## TASK PROMPT
Word for word, copy all the data and drop the pictures.

[Shape perception records]
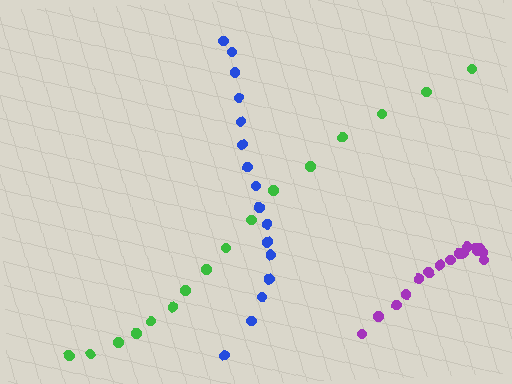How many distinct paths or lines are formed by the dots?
There are 3 distinct paths.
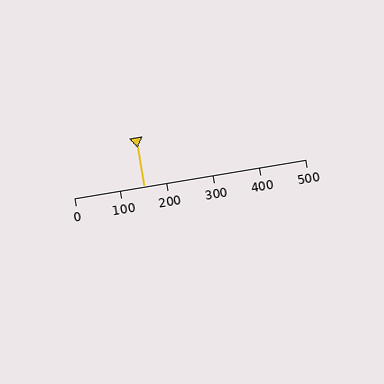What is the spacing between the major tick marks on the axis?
The major ticks are spaced 100 apart.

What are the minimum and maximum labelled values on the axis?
The axis runs from 0 to 500.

## RESPONSE
How many distinct paths or lines are formed by the dots?
There are 3 distinct paths.
What is the spacing between the major tick marks on the axis?
The major ticks are spaced 100 apart.

What are the minimum and maximum labelled values on the axis?
The axis runs from 0 to 500.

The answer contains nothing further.